### Written instruction
Repeat the data word for word. Do not include the pictures.

>> begin Supplied data

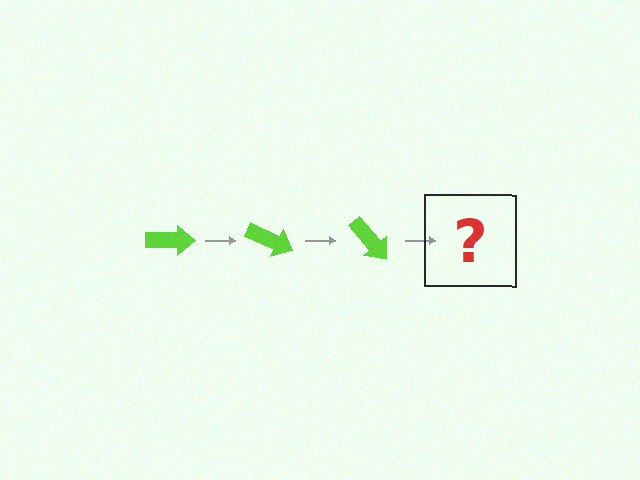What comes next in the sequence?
The next element should be a lime arrow rotated 75 degrees clockwise.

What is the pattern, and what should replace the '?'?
The pattern is that the arrow rotates 25 degrees clockwise each step. The '?' should be a lime arrow rotated 75 degrees clockwise.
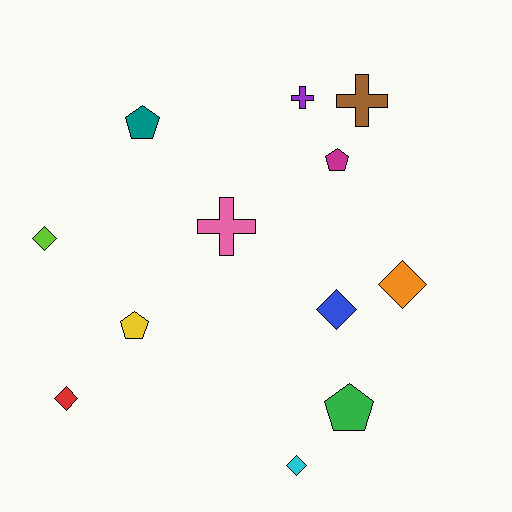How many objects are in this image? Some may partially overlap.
There are 12 objects.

>> end Supplied data

### Solution
What comes next in the sequence?
The next element should be a lime arrow rotated 75 degrees clockwise.

What is the pattern, and what should replace the '?'?
The pattern is that the arrow rotates 25 degrees clockwise each step. The '?' should be a lime arrow rotated 75 degrees clockwise.
How many objects are in this image? Some may partially overlap.
There are 12 objects.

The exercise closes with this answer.